[Data records]
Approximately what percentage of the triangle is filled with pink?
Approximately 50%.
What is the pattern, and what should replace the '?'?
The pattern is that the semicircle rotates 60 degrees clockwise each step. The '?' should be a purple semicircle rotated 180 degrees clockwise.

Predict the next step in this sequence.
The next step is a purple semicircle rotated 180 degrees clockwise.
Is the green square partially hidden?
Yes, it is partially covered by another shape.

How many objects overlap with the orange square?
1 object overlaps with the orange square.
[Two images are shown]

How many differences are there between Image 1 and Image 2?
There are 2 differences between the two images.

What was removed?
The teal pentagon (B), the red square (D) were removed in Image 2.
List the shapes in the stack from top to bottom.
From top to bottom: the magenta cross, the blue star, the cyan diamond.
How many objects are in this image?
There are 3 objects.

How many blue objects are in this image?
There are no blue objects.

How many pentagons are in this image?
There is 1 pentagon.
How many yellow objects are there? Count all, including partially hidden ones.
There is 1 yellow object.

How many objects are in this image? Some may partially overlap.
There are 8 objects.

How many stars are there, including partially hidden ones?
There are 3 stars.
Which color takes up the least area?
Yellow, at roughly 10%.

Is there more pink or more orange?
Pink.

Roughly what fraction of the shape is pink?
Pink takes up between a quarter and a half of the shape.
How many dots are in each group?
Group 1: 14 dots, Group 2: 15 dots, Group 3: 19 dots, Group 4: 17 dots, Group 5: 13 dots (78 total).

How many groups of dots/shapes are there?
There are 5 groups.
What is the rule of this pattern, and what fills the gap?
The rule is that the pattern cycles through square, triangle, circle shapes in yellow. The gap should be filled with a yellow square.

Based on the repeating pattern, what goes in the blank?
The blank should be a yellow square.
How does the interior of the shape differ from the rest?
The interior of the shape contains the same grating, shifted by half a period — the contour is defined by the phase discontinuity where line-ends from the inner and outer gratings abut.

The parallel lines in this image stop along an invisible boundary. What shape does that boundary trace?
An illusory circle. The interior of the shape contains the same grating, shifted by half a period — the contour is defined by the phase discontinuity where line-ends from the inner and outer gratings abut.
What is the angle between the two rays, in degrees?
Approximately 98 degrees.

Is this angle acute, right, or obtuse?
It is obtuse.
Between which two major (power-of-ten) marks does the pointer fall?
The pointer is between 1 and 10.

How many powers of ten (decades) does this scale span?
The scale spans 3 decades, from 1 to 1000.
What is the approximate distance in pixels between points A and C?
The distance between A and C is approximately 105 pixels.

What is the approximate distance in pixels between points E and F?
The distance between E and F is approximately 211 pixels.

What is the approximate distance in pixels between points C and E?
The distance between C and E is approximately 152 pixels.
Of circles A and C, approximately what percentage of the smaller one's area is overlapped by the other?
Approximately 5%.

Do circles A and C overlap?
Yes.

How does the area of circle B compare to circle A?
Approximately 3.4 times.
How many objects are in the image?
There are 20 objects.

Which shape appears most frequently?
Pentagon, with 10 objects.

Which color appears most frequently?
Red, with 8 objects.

**SHORT EXERCISE:** Write out every line of the records exactly.

**EXERCISE RESULT:**
Approximately what percentage of the triangle is filled with pink?
Approximately 50%.
What is the pattern, and what should replace the '?'?
The pattern is that the semicircle rotates 60 degrees clockwise each step. The '?' should be a purple semicircle rotated 180 degrees clockwise.

Predict the next step in this sequence.
The next step is a purple semicircle rotated 180 degrees clockwise.
Is the green square partially hidden?
Yes, it is partially covered by another shape.

How many objects overlap with the orange square?
1 object overlaps with the orange square.
[Two images are shown]

How many differences are there between Image 1 and Image 2?
There are 2 differences between the two images.

What was removed?
The teal pentagon (B), the red square (D) were removed in Image 2.
List the shapes in the stack from top to bottom.
From top to bottom: the magenta cross, the blue star, the cyan diamond.
How many objects are in this image?
There are 3 objects.

How many blue objects are in this image?
There are no blue objects.

How many pentagons are in this image?
There is 1 pentagon.
How many yellow objects are there? Count all, including partially hidden ones.
There is 1 yellow object.

How many objects are in this image? Some may partially overlap.
There are 8 objects.

How many stars are there, including partially hidden ones?
There are 3 stars.
Which color takes up the least area?
Yellow, at roughly 10%.

Is there more pink or more orange?
Pink.

Roughly what fraction of the shape is pink?
Pink takes up between a quarter and a half of the shape.
How many dots are in each group?
Group 1: 14 dots, Group 2: 15 dots, Group 3: 19 dots, Group 4: 17 dots, Group 5: 13 dots (78 total).

How many groups of dots/shapes are there?
There are 5 groups.
What is the rule of this pattern, and what fills the gap?
The rule is that the pattern cycles through square, triangle, circle shapes in yellow. The gap should be filled with a yellow square.

Based on the repeating pattern, what goes in the blank?
The blank should be a yellow square.
How does the interior of the shape differ from the rest?
The interior of the shape contains the same grating, shifted by half a period — the contour is defined by the phase discontinuity where line-ends from the inner and outer gratings abut.

The parallel lines in this image stop along an invisible boundary. What shape does that boundary trace?
An illusory circle. The interior of the shape contains the same grating, shifted by half a period — the contour is defined by the phase discontinuity where line-ends from the inner and outer gratings abut.
What is the angle between the two rays, in degrees?
Approximately 98 degrees.

Is this angle acute, right, or obtuse?
It is obtuse.
Between which two major (power-of-ten) marks does the pointer fall?
The pointer is between 1 and 10.

How many powers of ten (decades) does this scale span?
The scale spans 3 decades, from 1 to 1000.
What is the approximate distance in pixels between points A and C?
The distance between A and C is approximately 105 pixels.

What is the approximate distance in pixels between points E and F?
The distance between E and F is approximately 211 pixels.

What is the approximate distance in pixels between points C and E?
The distance between C and E is approximately 152 pixels.
Of circles A and C, approximately what percentage of the smaller one's area is overlapped by the other?
Approximately 5%.

Do circles A and C overlap?
Yes.

How does the area of circle B compare to circle A?
Approximately 3.4 times.
How many objects are in the image?
There are 20 objects.

Which shape appears most frequently?
Pentagon, with 10 objects.

Which color appears most frequently?
Red, with 8 objects.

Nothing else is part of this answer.